Omitting all pictures, copy word for word the lines from the line containing "What comes next in the sequence?" through the final line of the entries.

Visual geometry question entries »
** begin **

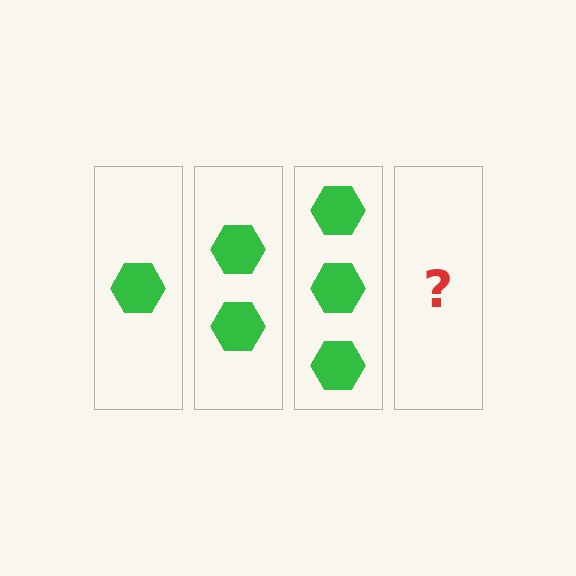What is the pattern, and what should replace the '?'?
The pattern is that each step adds one more hexagon. The '?' should be 4 hexagons.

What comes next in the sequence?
The next element should be 4 hexagons.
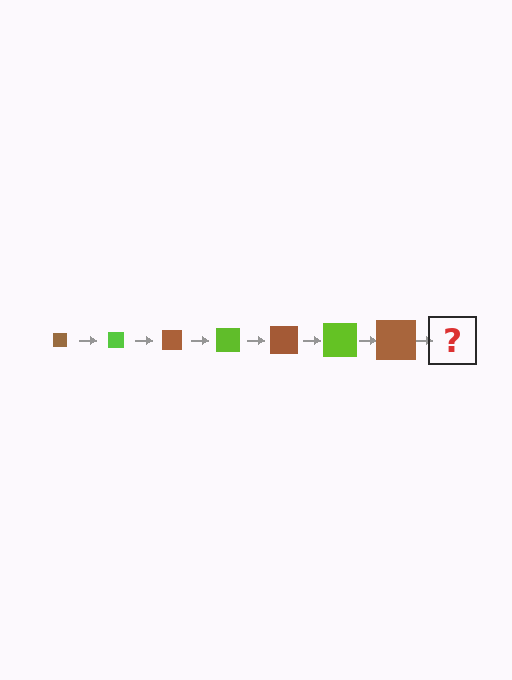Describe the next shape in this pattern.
It should be a lime square, larger than the previous one.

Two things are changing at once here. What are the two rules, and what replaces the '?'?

** end **

Exercise result »
What comes next in the sequence?
The next element should be 4 hexagons.
Describe the next shape in this pattern.
It should be a lime square, larger than the previous one.

Two things are changing at once here. What are the two rules, and what replaces the '?'?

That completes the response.